# [What is required]
Your task is to copy the lines from the line containing "[Two images are shown]" through the end of the listing below, both included, without any pictures.

# [Data provided]
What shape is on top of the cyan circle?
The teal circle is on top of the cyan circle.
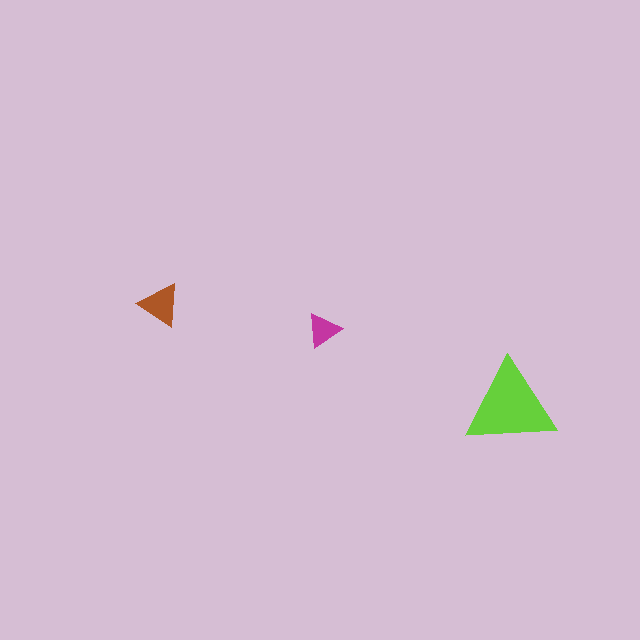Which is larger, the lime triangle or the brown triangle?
The lime one.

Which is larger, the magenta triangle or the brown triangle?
The brown one.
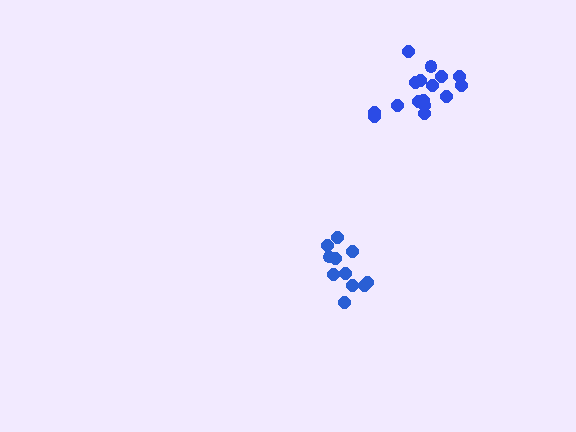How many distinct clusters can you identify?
There are 2 distinct clusters.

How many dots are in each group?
Group 1: 11 dots, Group 2: 16 dots (27 total).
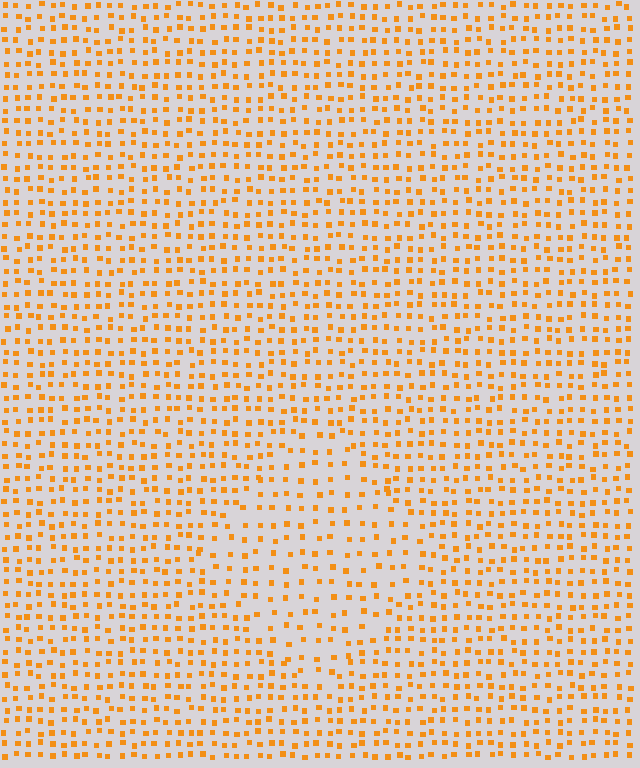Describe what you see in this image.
The image contains small orange elements arranged at two different densities. A diamond-shaped region is visible where the elements are less densely packed than the surrounding area.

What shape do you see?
I see a diamond.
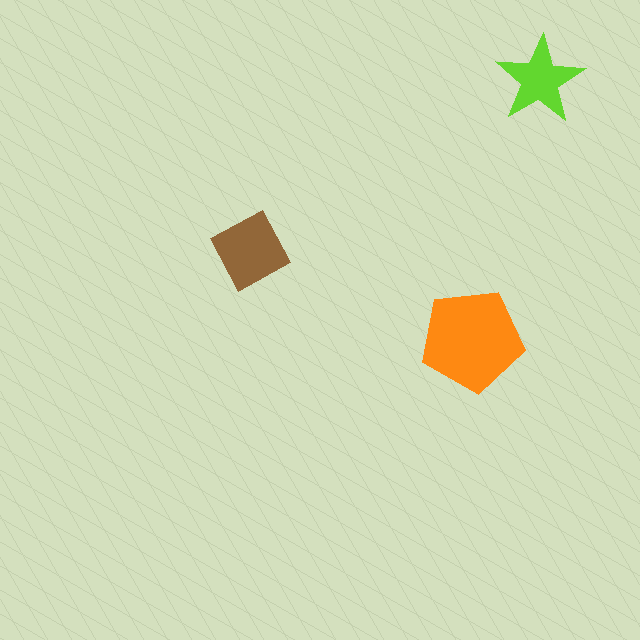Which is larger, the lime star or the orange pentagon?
The orange pentagon.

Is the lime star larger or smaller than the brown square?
Smaller.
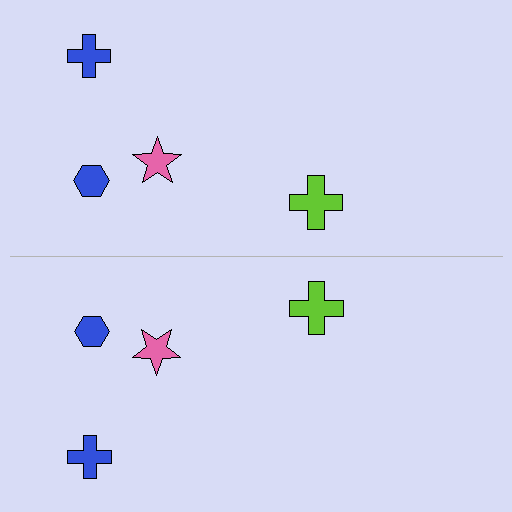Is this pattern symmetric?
Yes, this pattern has bilateral (reflection) symmetry.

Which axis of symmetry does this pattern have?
The pattern has a horizontal axis of symmetry running through the center of the image.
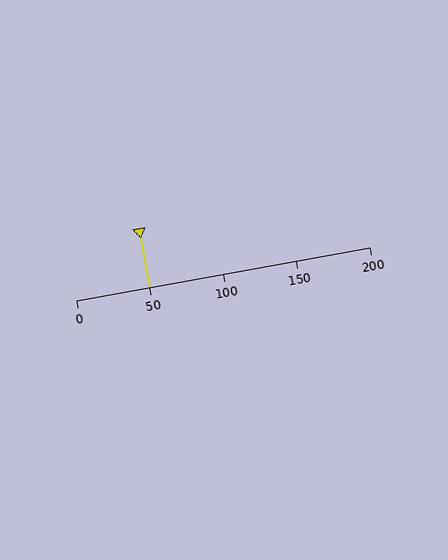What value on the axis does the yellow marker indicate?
The marker indicates approximately 50.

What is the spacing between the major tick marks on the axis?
The major ticks are spaced 50 apart.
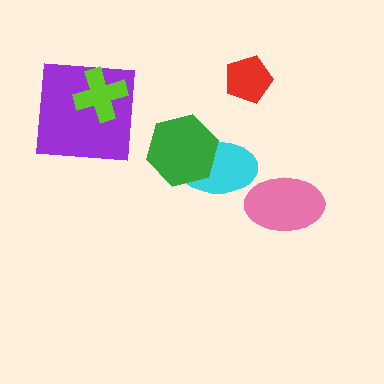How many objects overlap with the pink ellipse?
0 objects overlap with the pink ellipse.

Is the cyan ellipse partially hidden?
Yes, it is partially covered by another shape.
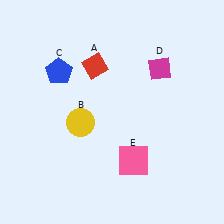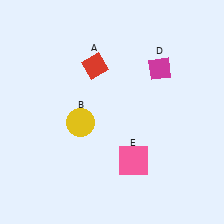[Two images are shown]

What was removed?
The blue pentagon (C) was removed in Image 2.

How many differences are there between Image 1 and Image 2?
There is 1 difference between the two images.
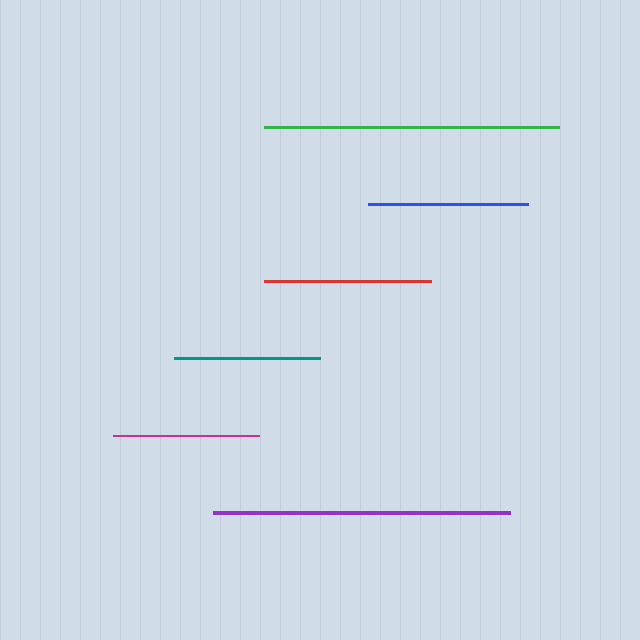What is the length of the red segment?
The red segment is approximately 167 pixels long.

# [Solved problem]
[Two images are shown]

What was removed?
The blue pentagon (C) was removed in Image 2.

How many differences are there between Image 1 and Image 2?
There is 1 difference between the two images.
What is the length of the red segment?
The red segment is approximately 167 pixels long.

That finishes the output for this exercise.